WHAT YOU ARE ASKED TO DO - Print out each record below, unaltered and complete, without its images.

--- Start RECORDS TO PROCESS ---

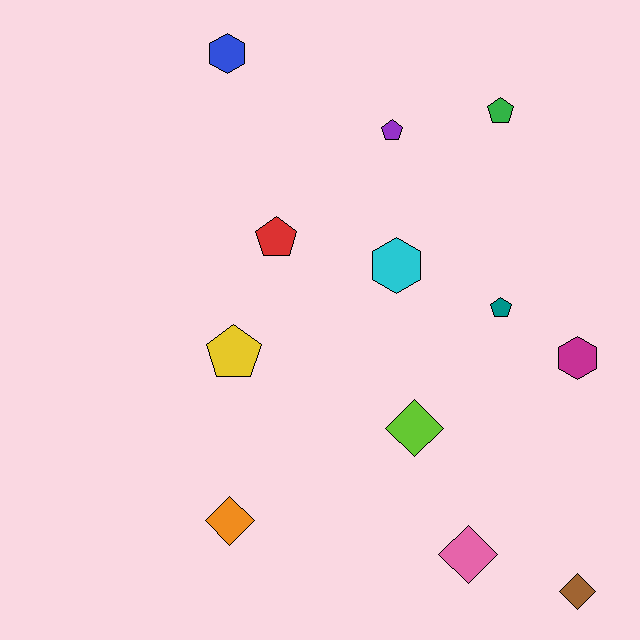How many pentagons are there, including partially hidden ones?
There are 5 pentagons.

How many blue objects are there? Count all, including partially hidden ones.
There is 1 blue object.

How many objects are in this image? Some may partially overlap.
There are 12 objects.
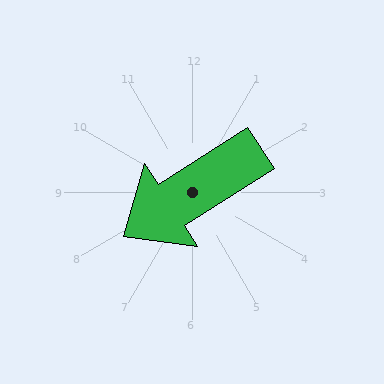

--- End RECORDS TO PROCESS ---

THE RESPONSE -
How many pentagons are there, including partially hidden ones?
There are 5 pentagons.

How many blue objects are there? Count all, including partially hidden ones.
There is 1 blue object.

How many objects are in this image? Some may partially overlap.
There are 12 objects.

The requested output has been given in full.